** Records to use **
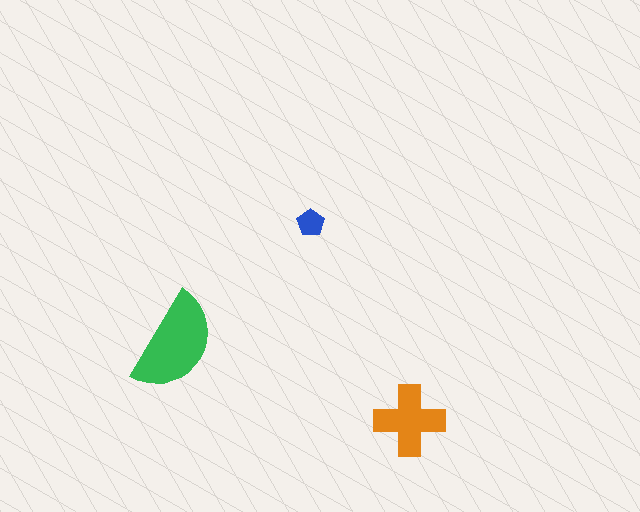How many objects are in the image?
There are 3 objects in the image.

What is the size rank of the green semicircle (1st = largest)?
1st.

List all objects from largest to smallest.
The green semicircle, the orange cross, the blue pentagon.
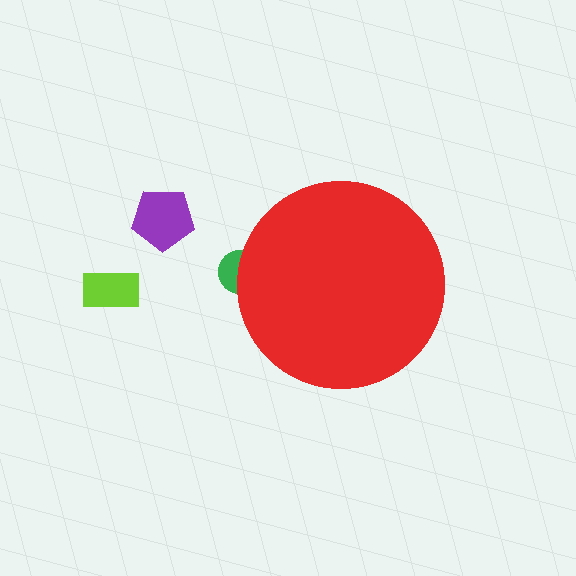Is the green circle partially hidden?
Yes, the green circle is partially hidden behind the red circle.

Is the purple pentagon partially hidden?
No, the purple pentagon is fully visible.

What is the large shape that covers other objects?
A red circle.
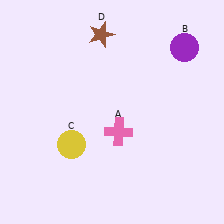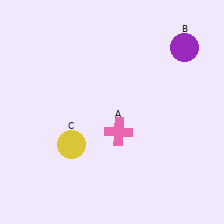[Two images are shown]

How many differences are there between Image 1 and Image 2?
There is 1 difference between the two images.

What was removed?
The brown star (D) was removed in Image 2.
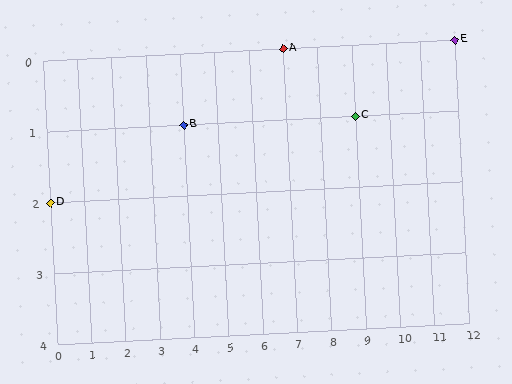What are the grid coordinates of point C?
Point C is at grid coordinates (9, 1).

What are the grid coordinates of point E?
Point E is at grid coordinates (12, 0).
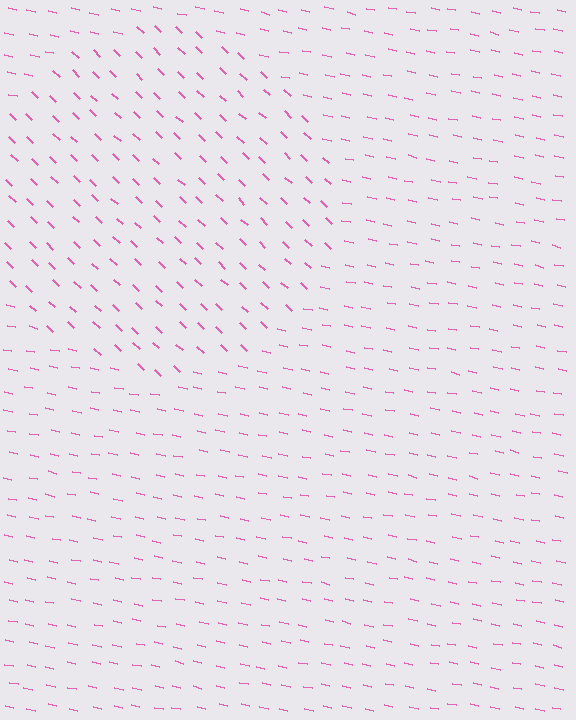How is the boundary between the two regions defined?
The boundary is defined purely by a change in line orientation (approximately 31 degrees difference). All lines are the same color and thickness.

** Exercise **
Starting at the line that holds "How many differences", repeat every line through the end of the listing exactly as written, skipping any picture.

** Complete response **
How many differences are there between Image 1 and Image 2?
There is 1 difference between the two images.

What was removed?
The brown star (D) was removed in Image 2.
What are the grid coordinates of point C?
Point C is at grid coordinates (9, 1).

What are the grid coordinates of point E?
Point E is at grid coordinates (12, 0).
How is the boundary between the two regions defined?
The boundary is defined purely by a change in line orientation (approximately 31 degrees difference). All lines are the same color and thickness.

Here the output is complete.